PROMPT: Starting from the line in which "Which object is closest to the teal hexagon?" appears, set down each line exactly through the end of the listing, and nothing else. Leave out pictures.

SOURCE DATA:
::::

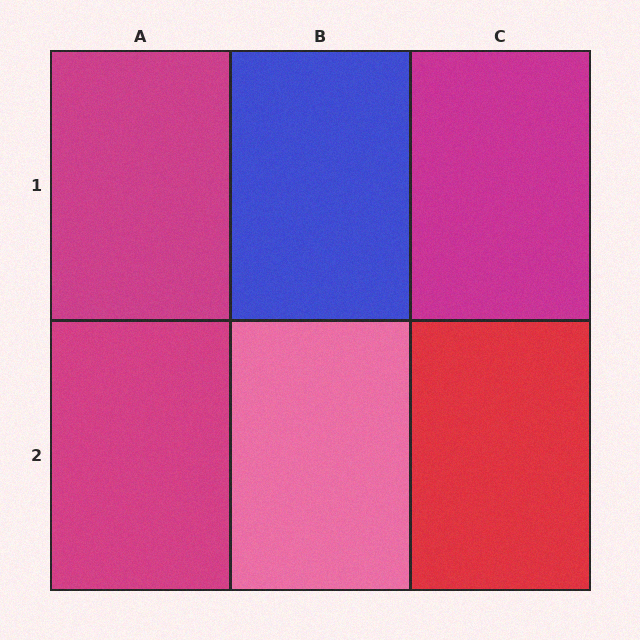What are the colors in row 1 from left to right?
Magenta, blue, magenta.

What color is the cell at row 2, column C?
Red.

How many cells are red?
1 cell is red.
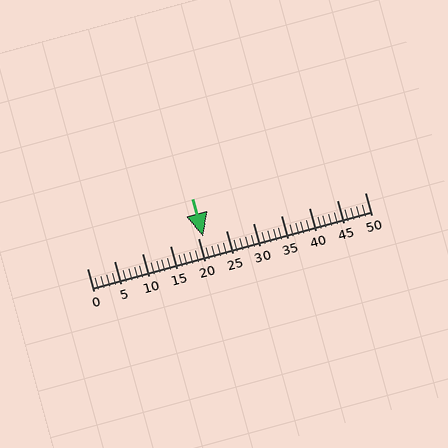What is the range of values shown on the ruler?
The ruler shows values from 0 to 50.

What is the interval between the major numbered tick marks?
The major tick marks are spaced 5 units apart.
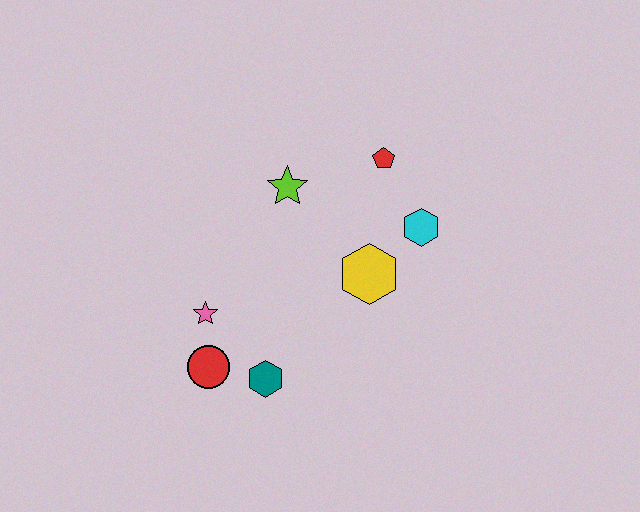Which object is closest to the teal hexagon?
The red circle is closest to the teal hexagon.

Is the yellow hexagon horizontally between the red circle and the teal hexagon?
No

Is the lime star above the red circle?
Yes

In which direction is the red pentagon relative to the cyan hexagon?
The red pentagon is above the cyan hexagon.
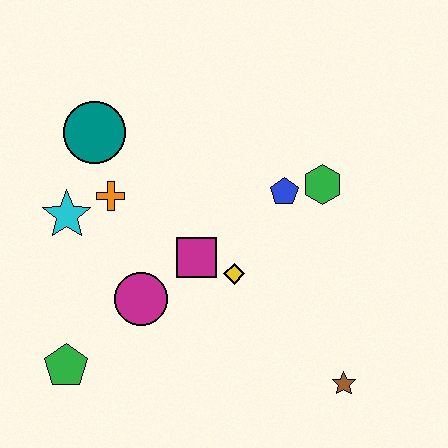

::::

EXERCISE OUTPUT:
Which object is closest to the teal hexagon?
The red circle is closest to the teal hexagon.

Is the yellow hexagon horizontally between the red circle and the teal hexagon?
No

Is the lime star above the red circle?
Yes

In which direction is the red pentagon relative to the cyan hexagon?
The red pentagon is above the cyan hexagon.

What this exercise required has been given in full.